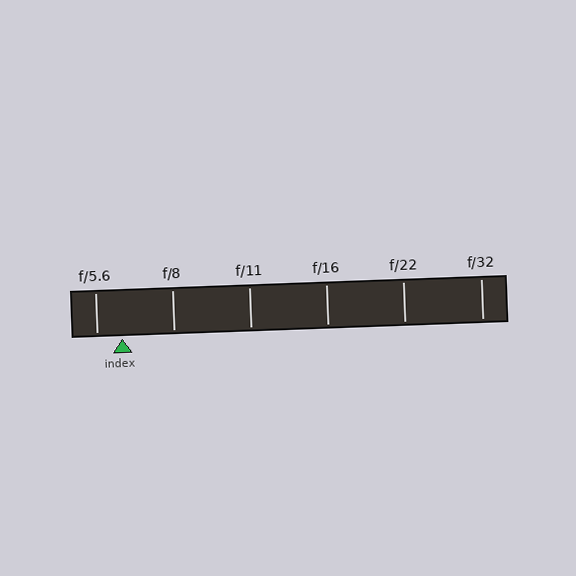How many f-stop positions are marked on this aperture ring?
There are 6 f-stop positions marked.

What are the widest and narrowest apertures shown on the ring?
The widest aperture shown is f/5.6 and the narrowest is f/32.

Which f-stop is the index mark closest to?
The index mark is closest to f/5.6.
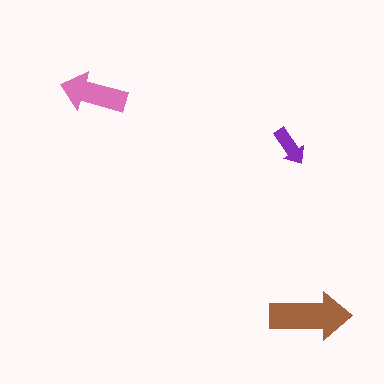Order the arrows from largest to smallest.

Set task. Output the records above exactly; leave out the pictures.

Answer for the task.
How many f-stop positions are marked on this aperture ring?
There are 6 f-stop positions marked.

What are the widest and narrowest apertures shown on the ring?
The widest aperture shown is f/5.6 and the narrowest is f/32.

Which f-stop is the index mark closest to?
The index mark is closest to f/5.6.
Order the arrows from largest to smallest.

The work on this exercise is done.